→ Do this:
Output exactly the lines between the line that contains "What are the pixel coordinates of point C?" and the last line of the material, counting both.
## BEGIN
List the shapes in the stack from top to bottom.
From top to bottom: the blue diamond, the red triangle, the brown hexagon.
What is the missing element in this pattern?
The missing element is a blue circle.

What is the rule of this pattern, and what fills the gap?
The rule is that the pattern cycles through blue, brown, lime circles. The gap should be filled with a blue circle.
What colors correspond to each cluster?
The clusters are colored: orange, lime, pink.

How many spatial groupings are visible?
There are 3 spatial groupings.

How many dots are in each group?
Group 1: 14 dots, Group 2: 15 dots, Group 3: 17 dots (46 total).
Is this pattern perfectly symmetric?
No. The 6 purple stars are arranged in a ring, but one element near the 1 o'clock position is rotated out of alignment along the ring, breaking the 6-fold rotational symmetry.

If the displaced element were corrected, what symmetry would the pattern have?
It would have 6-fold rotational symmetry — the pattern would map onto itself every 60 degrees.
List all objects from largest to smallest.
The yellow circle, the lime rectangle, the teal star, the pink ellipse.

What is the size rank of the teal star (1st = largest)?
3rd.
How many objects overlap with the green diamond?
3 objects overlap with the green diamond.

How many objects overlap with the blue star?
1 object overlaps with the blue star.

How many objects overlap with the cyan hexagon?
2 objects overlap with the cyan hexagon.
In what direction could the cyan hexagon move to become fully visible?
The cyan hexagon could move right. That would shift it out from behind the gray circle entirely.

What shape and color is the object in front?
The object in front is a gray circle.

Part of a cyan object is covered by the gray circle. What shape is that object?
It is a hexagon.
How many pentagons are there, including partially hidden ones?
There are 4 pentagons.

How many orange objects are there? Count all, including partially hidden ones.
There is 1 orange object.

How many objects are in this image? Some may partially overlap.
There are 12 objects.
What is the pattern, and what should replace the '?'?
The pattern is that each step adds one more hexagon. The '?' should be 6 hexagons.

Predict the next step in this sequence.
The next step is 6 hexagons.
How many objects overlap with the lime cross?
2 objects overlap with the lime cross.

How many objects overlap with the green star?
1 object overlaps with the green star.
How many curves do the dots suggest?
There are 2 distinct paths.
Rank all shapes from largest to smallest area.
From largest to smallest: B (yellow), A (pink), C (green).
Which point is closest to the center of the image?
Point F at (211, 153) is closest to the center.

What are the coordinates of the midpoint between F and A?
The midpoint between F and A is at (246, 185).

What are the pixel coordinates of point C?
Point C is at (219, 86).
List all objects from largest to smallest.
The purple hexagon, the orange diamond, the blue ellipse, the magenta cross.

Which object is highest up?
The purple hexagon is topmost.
## END
→ The solution:
What are the pixel coordinates of point C?
Point C is at (219, 86).
List all objects from largest to smallest.
The purple hexagon, the orange diamond, the blue ellipse, the magenta cross.

Which object is highest up?
The purple hexagon is topmost.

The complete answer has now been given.